### STATED TASK
From the data that follows, print exactly the lines starting at the one containing "How many spatial groupings are visible?" and ending at the one containing "[Two images are shown]"; include both of them and nothing more.

### EXERCISE INPUTS
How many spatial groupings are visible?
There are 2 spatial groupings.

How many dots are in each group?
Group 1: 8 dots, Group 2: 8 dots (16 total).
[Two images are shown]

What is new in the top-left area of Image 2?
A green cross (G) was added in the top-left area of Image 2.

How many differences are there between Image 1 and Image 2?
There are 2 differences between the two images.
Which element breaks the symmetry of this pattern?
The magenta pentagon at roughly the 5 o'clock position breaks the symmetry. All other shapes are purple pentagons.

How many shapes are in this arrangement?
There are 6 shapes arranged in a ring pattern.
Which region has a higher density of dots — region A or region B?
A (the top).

...

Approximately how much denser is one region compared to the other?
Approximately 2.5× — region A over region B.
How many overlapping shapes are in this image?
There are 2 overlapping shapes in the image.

* * *

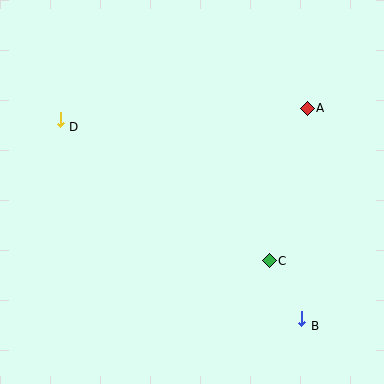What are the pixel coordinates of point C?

### RESPONSE TO THE EXERCISE
How many spatial groupings are visible?
There are 2 spatial groupings.

How many dots are in each group?
Group 1: 8 dots, Group 2: 8 dots (16 total).
[Two images are shown]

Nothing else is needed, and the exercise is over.